» Your instructions:
Begin at the line that contains "Approximately what fraction" and quote each line exactly through the last one. Leave pictures out.

Entries about simple shapes:
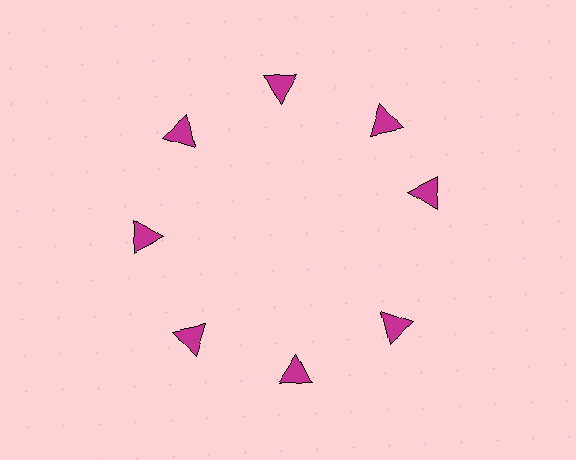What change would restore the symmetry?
The symmetry would be restored by rotating it back into even spacing with its neighbors so that all 8 triangles sit at equal angles and equal distance from the center.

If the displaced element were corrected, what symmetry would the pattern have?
It would have 8-fold rotational symmetry — the pattern would map onto itself every 45 degrees.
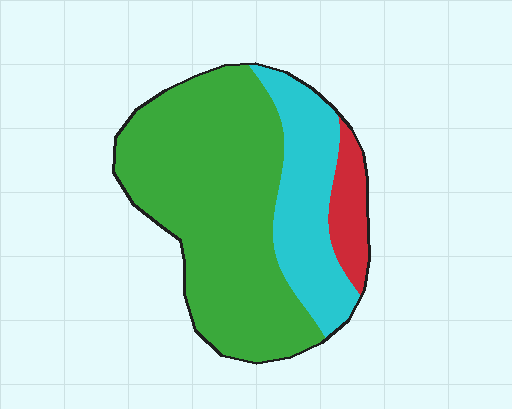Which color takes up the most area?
Green, at roughly 65%.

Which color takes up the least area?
Red, at roughly 10%.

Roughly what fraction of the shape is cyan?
Cyan covers 26% of the shape.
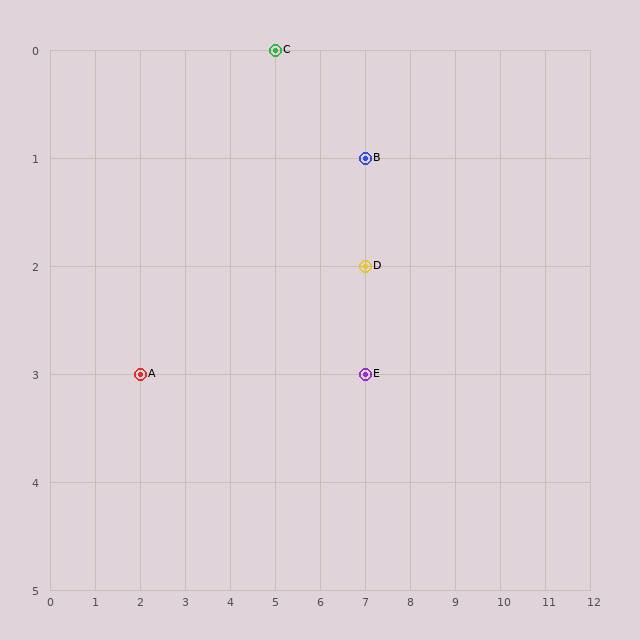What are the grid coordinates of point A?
Point A is at grid coordinates (2, 3).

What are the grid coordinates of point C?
Point C is at grid coordinates (5, 0).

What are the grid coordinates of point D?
Point D is at grid coordinates (7, 2).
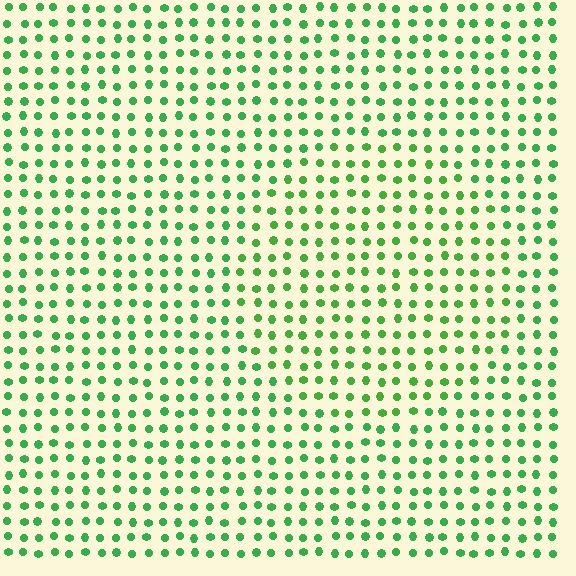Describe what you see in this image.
The image is filled with small green elements in a uniform arrangement. A circle-shaped region is visible where the elements are tinted to a slightly different hue, forming a subtle color boundary.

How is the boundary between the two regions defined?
The boundary is defined purely by a slight shift in hue (about 18 degrees). Spacing, size, and orientation are identical on both sides.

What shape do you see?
I see a circle.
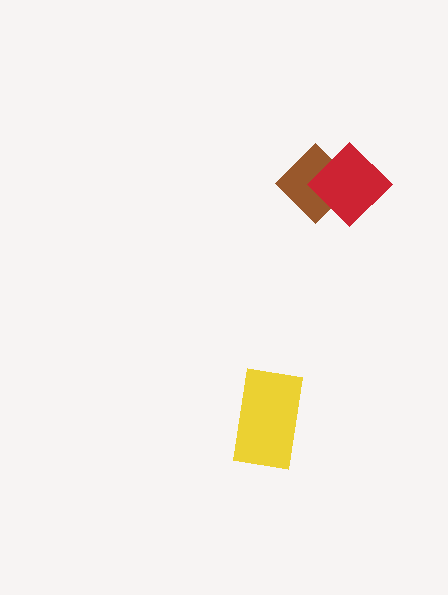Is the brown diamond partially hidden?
Yes, it is partially covered by another shape.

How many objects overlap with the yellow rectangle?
0 objects overlap with the yellow rectangle.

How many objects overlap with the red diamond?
1 object overlaps with the red diamond.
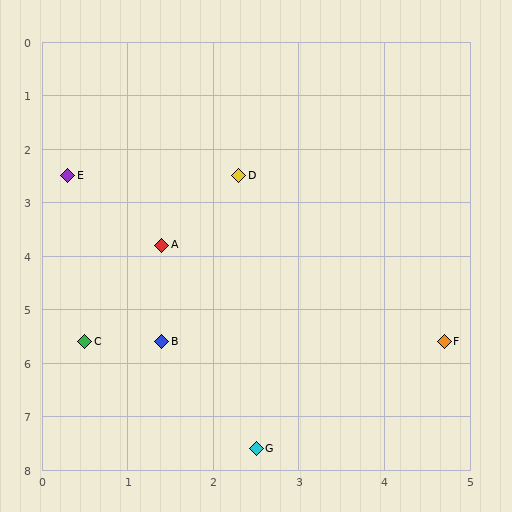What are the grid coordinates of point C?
Point C is at approximately (0.5, 5.6).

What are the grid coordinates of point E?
Point E is at approximately (0.3, 2.5).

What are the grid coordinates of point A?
Point A is at approximately (1.4, 3.8).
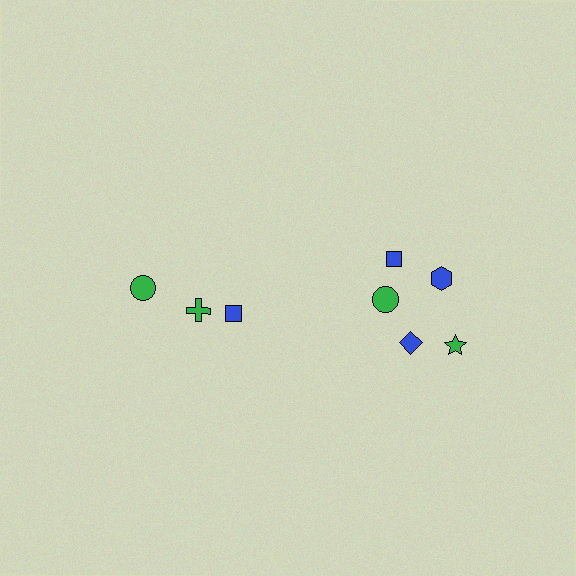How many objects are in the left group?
There are 3 objects.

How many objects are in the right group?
There are 5 objects.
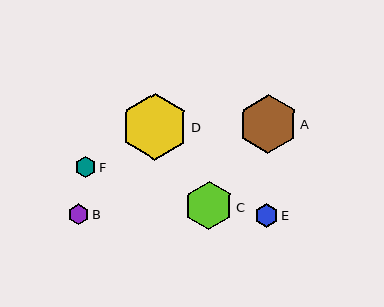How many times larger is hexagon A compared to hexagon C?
Hexagon A is approximately 1.2 times the size of hexagon C.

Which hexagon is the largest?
Hexagon D is the largest with a size of approximately 67 pixels.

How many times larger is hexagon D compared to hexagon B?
Hexagon D is approximately 3.2 times the size of hexagon B.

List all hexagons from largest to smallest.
From largest to smallest: D, A, C, E, B, F.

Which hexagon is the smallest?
Hexagon F is the smallest with a size of approximately 21 pixels.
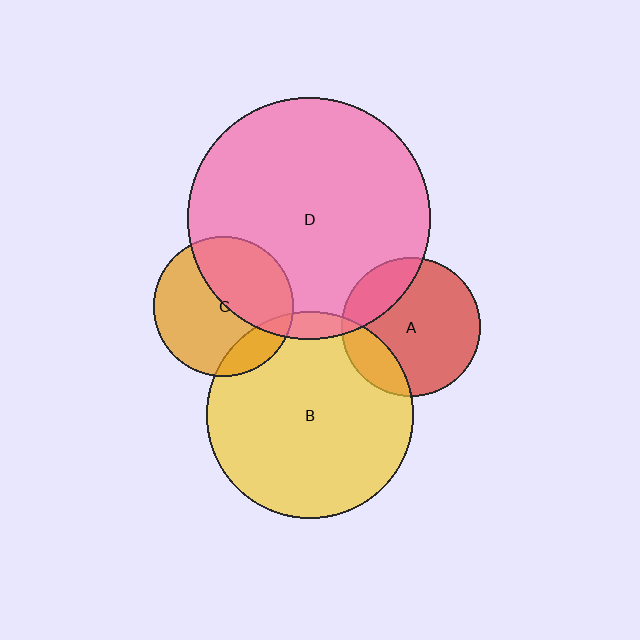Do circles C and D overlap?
Yes.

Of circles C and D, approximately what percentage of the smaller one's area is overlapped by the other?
Approximately 45%.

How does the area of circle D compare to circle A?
Approximately 3.0 times.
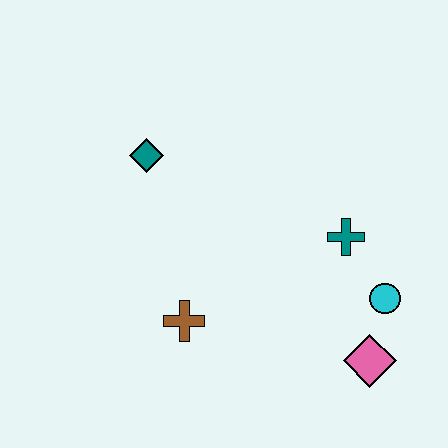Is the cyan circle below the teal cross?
Yes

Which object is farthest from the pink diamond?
The teal diamond is farthest from the pink diamond.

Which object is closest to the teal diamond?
The brown cross is closest to the teal diamond.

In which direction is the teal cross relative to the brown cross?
The teal cross is to the right of the brown cross.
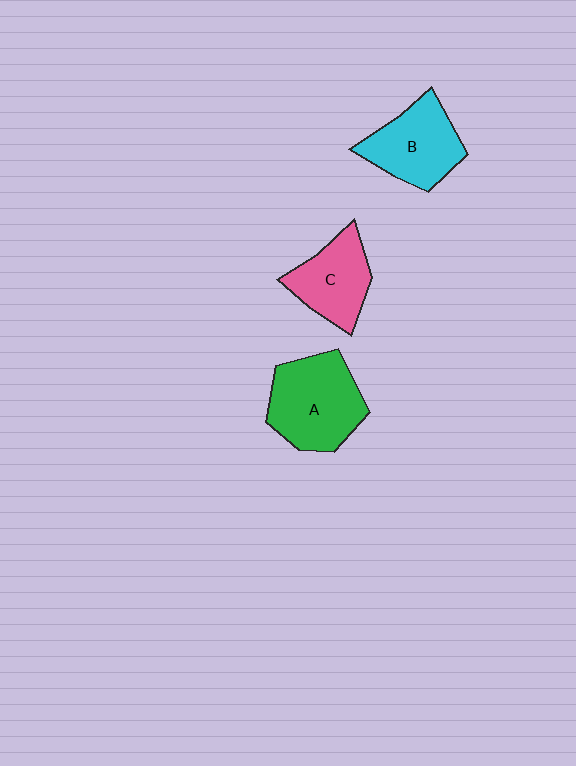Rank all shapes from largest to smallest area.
From largest to smallest: A (green), B (cyan), C (pink).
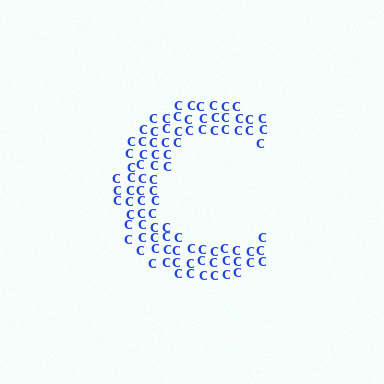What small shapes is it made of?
It is made of small letter C's.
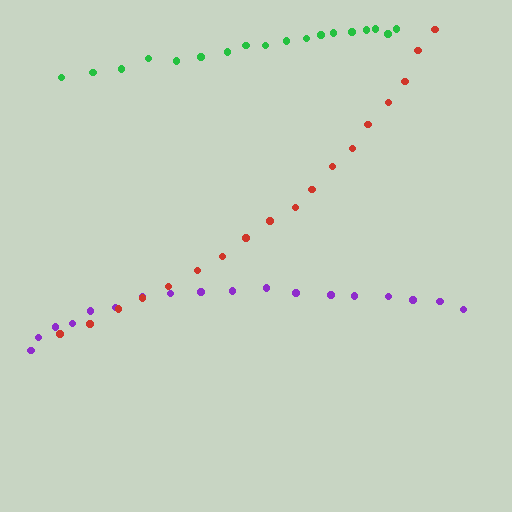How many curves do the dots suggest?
There are 3 distinct paths.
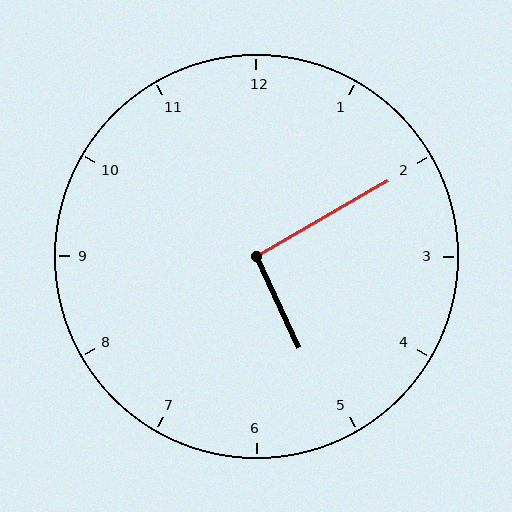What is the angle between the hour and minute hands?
Approximately 95 degrees.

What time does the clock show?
5:10.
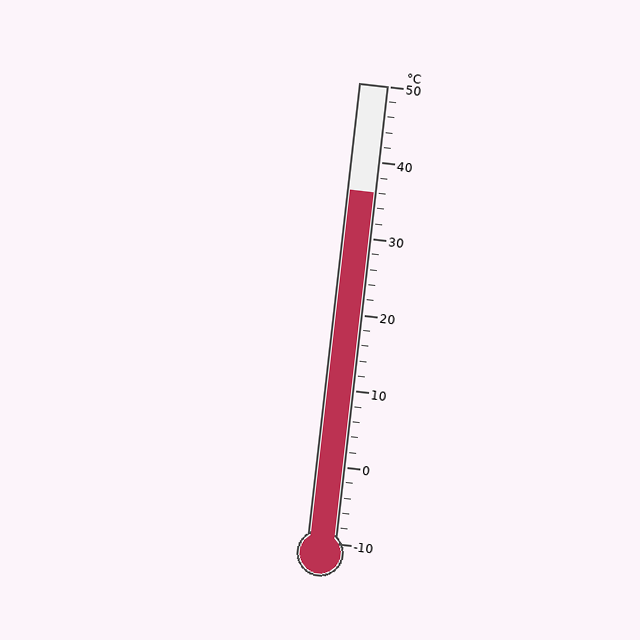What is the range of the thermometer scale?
The thermometer scale ranges from -10°C to 50°C.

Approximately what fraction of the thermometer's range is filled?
The thermometer is filled to approximately 75% of its range.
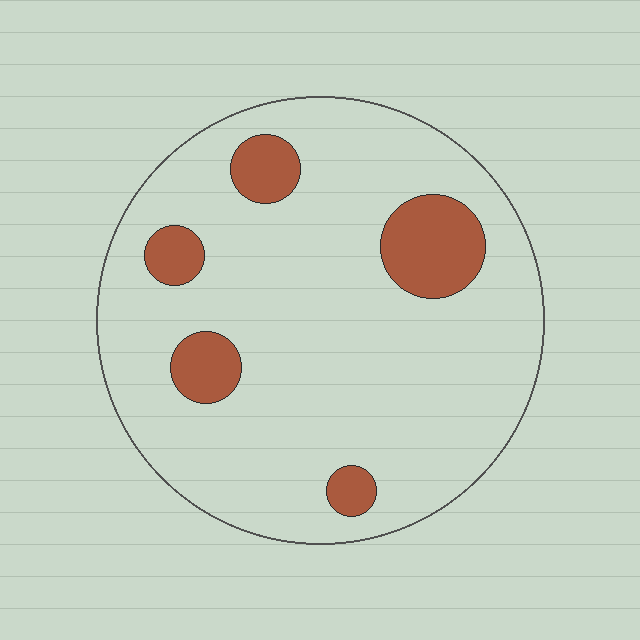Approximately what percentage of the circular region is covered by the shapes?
Approximately 15%.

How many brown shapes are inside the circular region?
5.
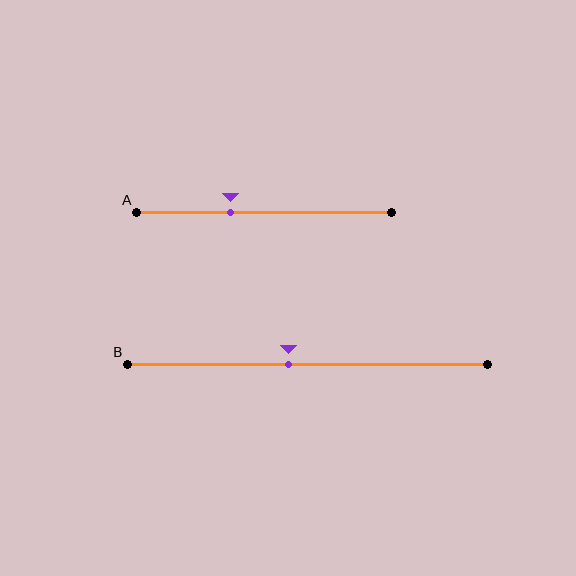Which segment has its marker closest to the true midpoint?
Segment B has its marker closest to the true midpoint.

» Exercise solution:
Approximately what fraction of the thermometer's range is filled?
The thermometer is filled to approximately 75% of its range.
Approximately what percentage of the circular region is covered by the shapes?
Approximately 15%.

How many brown shapes are inside the circular region?
5.
Which segment has its marker closest to the true midpoint?
Segment B has its marker closest to the true midpoint.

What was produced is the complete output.